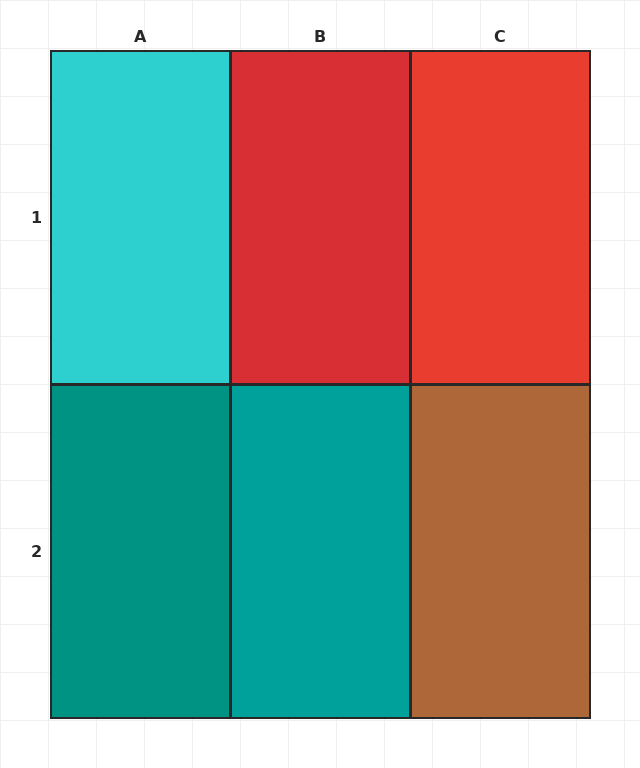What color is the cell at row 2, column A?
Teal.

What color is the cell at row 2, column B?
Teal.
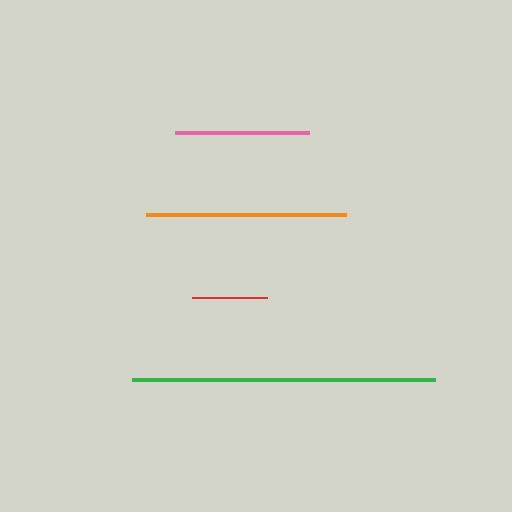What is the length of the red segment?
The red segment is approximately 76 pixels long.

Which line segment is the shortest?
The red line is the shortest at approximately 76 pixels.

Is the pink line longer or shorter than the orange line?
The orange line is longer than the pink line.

...

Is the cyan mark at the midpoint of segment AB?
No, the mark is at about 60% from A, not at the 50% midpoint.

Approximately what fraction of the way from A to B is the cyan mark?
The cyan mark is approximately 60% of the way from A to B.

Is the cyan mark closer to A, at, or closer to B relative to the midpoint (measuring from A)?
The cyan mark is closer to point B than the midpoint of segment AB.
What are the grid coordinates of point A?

■ WHAT IS EXPECTED
Retype only this portion of the data above: the line containing "Is the cyan mark at", the line containing "What are the grid coordinates of point A?", and all lines between them, exactly.

■ FULL SOLUTION
Is the cyan mark at the midpoint of segment AB?
No, the mark is at about 60% from A, not at the 50% midpoint.

Approximately what fraction of the way from A to B is the cyan mark?
The cyan mark is approximately 60% of the way from A to B.

Is the cyan mark closer to A, at, or closer to B relative to the midpoint (measuring from A)?
The cyan mark is closer to point B than the midpoint of segment AB.
What are the grid coordinates of point A?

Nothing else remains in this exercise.